── Task inputs

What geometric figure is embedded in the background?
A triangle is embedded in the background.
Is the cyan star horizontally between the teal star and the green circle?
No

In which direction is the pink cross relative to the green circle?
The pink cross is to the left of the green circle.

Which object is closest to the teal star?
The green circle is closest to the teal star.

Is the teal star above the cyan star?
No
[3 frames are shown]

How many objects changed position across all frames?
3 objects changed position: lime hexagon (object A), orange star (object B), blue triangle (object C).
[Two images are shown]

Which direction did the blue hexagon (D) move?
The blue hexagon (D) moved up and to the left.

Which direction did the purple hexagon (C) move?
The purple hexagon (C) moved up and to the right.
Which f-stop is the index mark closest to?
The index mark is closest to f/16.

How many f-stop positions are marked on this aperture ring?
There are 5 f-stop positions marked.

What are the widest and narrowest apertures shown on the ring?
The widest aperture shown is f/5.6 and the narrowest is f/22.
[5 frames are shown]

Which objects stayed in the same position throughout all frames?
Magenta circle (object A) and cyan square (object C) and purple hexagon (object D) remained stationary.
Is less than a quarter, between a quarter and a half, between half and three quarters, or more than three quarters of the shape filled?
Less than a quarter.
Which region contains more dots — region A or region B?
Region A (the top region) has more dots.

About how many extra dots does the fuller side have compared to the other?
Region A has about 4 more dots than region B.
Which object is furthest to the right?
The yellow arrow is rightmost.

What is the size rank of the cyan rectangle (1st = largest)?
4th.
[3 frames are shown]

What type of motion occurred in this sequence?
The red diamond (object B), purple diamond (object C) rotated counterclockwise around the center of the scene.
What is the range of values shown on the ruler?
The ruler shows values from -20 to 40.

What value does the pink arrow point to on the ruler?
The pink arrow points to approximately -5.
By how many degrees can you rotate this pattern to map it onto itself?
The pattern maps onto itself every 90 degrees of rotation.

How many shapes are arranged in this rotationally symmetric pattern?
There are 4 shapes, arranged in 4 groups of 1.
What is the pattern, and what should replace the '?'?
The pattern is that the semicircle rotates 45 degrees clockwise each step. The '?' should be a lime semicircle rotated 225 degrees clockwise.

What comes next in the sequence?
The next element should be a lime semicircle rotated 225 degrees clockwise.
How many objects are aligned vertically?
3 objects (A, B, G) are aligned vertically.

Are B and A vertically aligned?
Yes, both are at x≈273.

────

Write out all the entries exactly.

Exercise output:
What geometric figure is embedded in the background?
A triangle is embedded in the background.
Is the cyan star horizontally between the teal star and the green circle?
No

In which direction is the pink cross relative to the green circle?
The pink cross is to the left of the green circle.

Which object is closest to the teal star?
The green circle is closest to the teal star.

Is the teal star above the cyan star?
No
[3 frames are shown]

How many objects changed position across all frames?
3 objects changed position: lime hexagon (object A), orange star (object B), blue triangle (object C).
[Two images are shown]

Which direction did the blue hexagon (D) move?
The blue hexagon (D) moved up and to the left.

Which direction did the purple hexagon (C) move?
The purple hexagon (C) moved up and to the right.
Which f-stop is the index mark closest to?
The index mark is closest to f/16.

How many f-stop positions are marked on this aperture ring?
There are 5 f-stop positions marked.

What are the widest and narrowest apertures shown on the ring?
The widest aperture shown is f/5.6 and the narrowest is f/22.
[5 frames are shown]

Which objects stayed in the same position throughout all frames?
Magenta circle (object A) and cyan square (object C) and purple hexagon (object D) remained stationary.
Is less than a quarter, between a quarter and a half, between half and three quarters, or more than three quarters of the shape filled?
Less than a quarter.
Which region contains more dots — region A or region B?
Region A (the top region) has more dots.

About how many extra dots does the fuller side have compared to the other?
Region A has about 4 more dots than region B.
Which object is furthest to the right?
The yellow arrow is rightmost.

What is the size rank of the cyan rectangle (1st = largest)?
4th.
[3 frames are shown]

What type of motion occurred in this sequence?
The red diamond (object B), purple diamond (object C) rotated counterclockwise around the center of the scene.
What is the range of values shown on the ruler?
The ruler shows values from -20 to 40.

What value does the pink arrow point to on the ruler?
The pink arrow points to approximately -5.
By how many degrees can you rotate this pattern to map it onto itself?
The pattern maps onto itself every 90 degrees of rotation.

How many shapes are arranged in this rotationally symmetric pattern?
There are 4 shapes, arranged in 4 groups of 1.
What is the pattern, and what should replace the '?'?
The pattern is that the semicircle rotates 45 degrees clockwise each step. The '?' should be a lime semicircle rotated 225 degrees clockwise.

What comes next in the sequence?
The next element should be a lime semicircle rotated 225 degrees clockwise.
How many objects are aligned vertically?
3 objects (A, B, G) are aligned vertically.

Are B and A vertically aligned?
Yes, both are at x≈273.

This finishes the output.